§ **WHAT THE TASK REQUIRES**
Your task is to reproduce the material exactly.

§ **AVAILABLE RECORDS**

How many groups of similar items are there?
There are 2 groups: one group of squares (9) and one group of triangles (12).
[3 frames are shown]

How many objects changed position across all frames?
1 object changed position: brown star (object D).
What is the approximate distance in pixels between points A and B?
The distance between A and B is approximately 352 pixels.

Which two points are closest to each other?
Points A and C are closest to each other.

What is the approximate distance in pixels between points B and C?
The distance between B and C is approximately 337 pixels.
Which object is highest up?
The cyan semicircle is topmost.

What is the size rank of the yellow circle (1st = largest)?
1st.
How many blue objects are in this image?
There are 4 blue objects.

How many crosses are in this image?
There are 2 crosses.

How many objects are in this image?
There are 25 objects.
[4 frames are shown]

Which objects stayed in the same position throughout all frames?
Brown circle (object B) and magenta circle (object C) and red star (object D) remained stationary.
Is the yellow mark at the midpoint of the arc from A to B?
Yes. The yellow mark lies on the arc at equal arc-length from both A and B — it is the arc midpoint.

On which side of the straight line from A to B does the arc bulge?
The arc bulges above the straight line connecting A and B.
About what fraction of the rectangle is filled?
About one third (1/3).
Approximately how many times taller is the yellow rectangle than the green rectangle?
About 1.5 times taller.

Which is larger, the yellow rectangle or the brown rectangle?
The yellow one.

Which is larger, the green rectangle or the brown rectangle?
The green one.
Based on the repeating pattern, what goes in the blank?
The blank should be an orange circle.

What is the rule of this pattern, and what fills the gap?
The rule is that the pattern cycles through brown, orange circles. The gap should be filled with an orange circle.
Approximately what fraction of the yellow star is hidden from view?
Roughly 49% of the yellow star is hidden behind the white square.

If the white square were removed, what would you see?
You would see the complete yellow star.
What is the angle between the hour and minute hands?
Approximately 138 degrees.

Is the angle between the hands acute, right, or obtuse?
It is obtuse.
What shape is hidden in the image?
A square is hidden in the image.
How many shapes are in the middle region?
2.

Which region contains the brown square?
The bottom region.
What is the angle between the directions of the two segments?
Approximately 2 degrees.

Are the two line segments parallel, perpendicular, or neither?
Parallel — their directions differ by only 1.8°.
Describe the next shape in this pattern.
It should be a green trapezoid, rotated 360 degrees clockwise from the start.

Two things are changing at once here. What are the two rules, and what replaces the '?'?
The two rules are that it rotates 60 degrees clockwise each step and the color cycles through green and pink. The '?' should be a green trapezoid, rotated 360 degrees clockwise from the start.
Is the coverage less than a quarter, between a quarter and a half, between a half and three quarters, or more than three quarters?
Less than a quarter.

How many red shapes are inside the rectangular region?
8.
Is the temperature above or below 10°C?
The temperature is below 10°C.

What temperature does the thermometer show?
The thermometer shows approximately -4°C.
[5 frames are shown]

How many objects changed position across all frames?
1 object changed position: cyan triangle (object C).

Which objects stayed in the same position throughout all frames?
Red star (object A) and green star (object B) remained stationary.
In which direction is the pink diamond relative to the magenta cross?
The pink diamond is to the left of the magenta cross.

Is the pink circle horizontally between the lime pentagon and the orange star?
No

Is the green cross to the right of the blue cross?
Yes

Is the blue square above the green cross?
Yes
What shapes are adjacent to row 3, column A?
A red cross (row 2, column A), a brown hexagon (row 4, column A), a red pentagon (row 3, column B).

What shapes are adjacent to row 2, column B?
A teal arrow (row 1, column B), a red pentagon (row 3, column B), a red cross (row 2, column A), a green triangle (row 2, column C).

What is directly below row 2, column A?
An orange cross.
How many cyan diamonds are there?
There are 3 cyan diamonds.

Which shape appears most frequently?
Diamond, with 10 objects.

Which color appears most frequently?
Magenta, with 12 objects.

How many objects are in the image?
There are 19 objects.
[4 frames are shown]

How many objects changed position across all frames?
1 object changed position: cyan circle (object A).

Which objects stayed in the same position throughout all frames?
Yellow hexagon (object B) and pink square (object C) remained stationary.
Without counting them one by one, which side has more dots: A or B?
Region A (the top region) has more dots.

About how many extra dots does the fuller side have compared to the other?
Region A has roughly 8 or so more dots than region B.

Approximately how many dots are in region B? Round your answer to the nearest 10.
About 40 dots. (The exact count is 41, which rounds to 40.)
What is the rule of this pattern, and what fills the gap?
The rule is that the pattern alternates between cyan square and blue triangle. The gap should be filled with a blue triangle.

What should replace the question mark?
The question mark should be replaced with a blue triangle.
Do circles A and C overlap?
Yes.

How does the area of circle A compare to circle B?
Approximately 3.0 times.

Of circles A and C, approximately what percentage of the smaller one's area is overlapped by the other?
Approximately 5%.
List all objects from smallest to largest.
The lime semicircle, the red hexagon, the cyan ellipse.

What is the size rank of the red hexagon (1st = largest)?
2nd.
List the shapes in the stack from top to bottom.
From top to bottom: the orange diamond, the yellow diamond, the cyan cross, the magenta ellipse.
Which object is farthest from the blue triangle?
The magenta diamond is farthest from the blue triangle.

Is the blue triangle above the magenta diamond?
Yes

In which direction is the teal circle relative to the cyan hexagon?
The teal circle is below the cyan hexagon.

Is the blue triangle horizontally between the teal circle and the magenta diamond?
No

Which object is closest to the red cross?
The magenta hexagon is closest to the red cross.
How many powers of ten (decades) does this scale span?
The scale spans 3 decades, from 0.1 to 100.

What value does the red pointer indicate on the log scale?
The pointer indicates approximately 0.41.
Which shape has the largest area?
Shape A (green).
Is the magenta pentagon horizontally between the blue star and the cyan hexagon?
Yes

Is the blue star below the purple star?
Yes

§ **SOLUTION BELOW**
How many groups of similar items are there?
There are 2 groups: one group of squares (9) and one group of triangles (12).
[3 frames are shown]

How many objects changed position across all frames?
1 object changed position: brown star (object D).
What is the approximate distance in pixels between points A and B?
The distance between A and B is approximately 352 pixels.

Which two points are closest to each other?
Points A and C are closest to each other.

What is the approximate distance in pixels between points B and C?
The distance between B and C is approximately 337 pixels.
Which object is highest up?
The cyan semicircle is topmost.

What is the size rank of the yellow circle (1st = largest)?
1st.
How many blue objects are in this image?
There are 4 blue objects.

How many crosses are in this image?
There are 2 crosses.

How many objects are in this image?
There are 25 objects.
[4 frames are shown]

Which objects stayed in the same position throughout all frames?
Brown circle (object B) and magenta circle (object C) and red star (object D) remained stationary.
Is the yellow mark at the midpoint of the arc from A to B?
Yes. The yellow mark lies on the arc at equal arc-length from both A and B — it is the arc midpoint.

On which side of the straight line from A to B does the arc bulge?
The arc bulges above the straight line connecting A and B.
About what fraction of the rectangle is filled?
About one third (1/3).
Approximately how many times taller is the yellow rectangle than the green rectangle?
About 1.5 times taller.

Which is larger, the yellow rectangle or the brown rectangle?
The yellow one.

Which is larger, the green rectangle or the brown rectangle?
The green one.
Based on the repeating pattern, what goes in the blank?
The blank should be an orange circle.

What is the rule of this pattern, and what fills the gap?
The rule is that the pattern cycles through brown, orange circles. The gap should be filled with an orange circle.
Approximately what fraction of the yellow star is hidden from view?
Roughly 49% of the yellow star is hidden behind the white square.

If the white square were removed, what would you see?
You would see the complete yellow star.
What is the angle between the hour and minute hands?
Approximately 138 degrees.

Is the angle between the hands acute, right, or obtuse?
It is obtuse.
What shape is hidden in the image?
A square is hidden in the image.
How many shapes are in the middle region?
2.

Which region contains the brown square?
The bottom region.
What is the angle between the directions of the two segments?
Approximately 2 degrees.

Are the two line segments parallel, perpendicular, or neither?
Parallel — their directions differ by only 1.8°.
Describe the next shape in this pattern.
It should be a green trapezoid, rotated 360 degrees clockwise from the start.

Two things are changing at once here. What are the two rules, and what replaces the '?'?
The two rules are that it rotates 60 degrees clockwise each step and the color cycles through green and pink. The '?' should be a green trapezoid, rotated 360 degrees clockwise from the start.
Is the coverage less than a quarter, between a quarter and a half, between a half and three quarters, or more than three quarters?
Less than a quarter.

How many red shapes are inside the rectangular region?
8.
Is the temperature above or below 10°C?
The temperature is below 10°C.

What temperature does the thermometer show?
The thermometer shows approximately -4°C.
[5 frames are shown]

How many objects changed position across all frames?
1 object changed position: cyan triangle (object C).

Which objects stayed in the same position throughout all frames?
Red star (object A) and green star (object B) remained stationary.
In which direction is the pink diamond relative to the magenta cross?
The pink diamond is to the left of the magenta cross.

Is the pink circle horizontally between the lime pentagon and the orange star?
No

Is the green cross to the right of the blue cross?
Yes

Is the blue square above the green cross?
Yes
What shapes are adjacent to row 3, column A?
A red cross (row 2, column A), a brown hexagon (row 4, column A), a red pentagon (row 3, column B).

What shapes are adjacent to row 2, column B?
A teal arrow (row 1, column B), a red pentagon (row 3, column B), a red cross (row 2, column A), a green triangle (row 2, column C).

What is directly below row 2, column A?
An orange cross.
How many cyan diamonds are there?
There are 3 cyan diamonds.

Which shape appears most frequently?
Diamond, with 10 objects.

Which color appears most frequently?
Magenta, with 12 objects.

How many objects are in the image?
There are 19 objects.
[4 frames are shown]

How many objects changed position across all frames?
1 object changed position: cyan circle (object A).

Which objects stayed in the same position throughout all frames?
Yellow hexagon (object B) and pink square (object C) remained stationary.
Without counting them one by one, which side has more dots: A or B?
Region A (the top region) has more dots.

About how many extra dots does the fuller side have compared to the other?
Region A has roughly 8 or so more dots than region B.

Approximately how many dots are in region B? Round your answer to the nearest 10.
About 40 dots. (The exact count is 41, which rounds to 40.)
What is the rule of this pattern, and what fills the gap?
The rule is that the pattern alternates between cyan square and blue triangle. The gap should be filled with a blue triangle.

What should replace the question mark?
The question mark should be replaced with a blue triangle.
Do circles A and C overlap?
Yes.

How does the area of circle A compare to circle B?
Approximately 3.0 times.

Of circles A and C, approximately what percentage of the smaller one's area is overlapped by the other?
Approximately 5%.
List all objects from smallest to largest.
The lime semicircle, the red hexagon, the cyan ellipse.

What is the size rank of the red hexagon (1st = largest)?
2nd.
List the shapes in the stack from top to bottom.
From top to bottom: the orange diamond, the yellow diamond, the cyan cross, the magenta ellipse.
Which object is farthest from the blue triangle?
The magenta diamond is farthest from the blue triangle.

Is the blue triangle above the magenta diamond?
Yes

In which direction is the teal circle relative to the cyan hexagon?
The teal circle is below the cyan hexagon.

Is the blue triangle horizontally between the teal circle and the magenta diamond?
No

Which object is closest to the red cross?
The magenta hexagon is closest to the red cross.
How many powers of ten (decades) does this scale span?
The scale spans 3 decades, from 0.1 to 100.

What value does the red pointer indicate on the log scale?
The pointer indicates approximately 0.41.
Which shape has the largest area?
Shape A (green).
Is the magenta pentagon horizontally between the blue star and the cyan hexagon?
Yes

Is the blue star below the purple star?
Yes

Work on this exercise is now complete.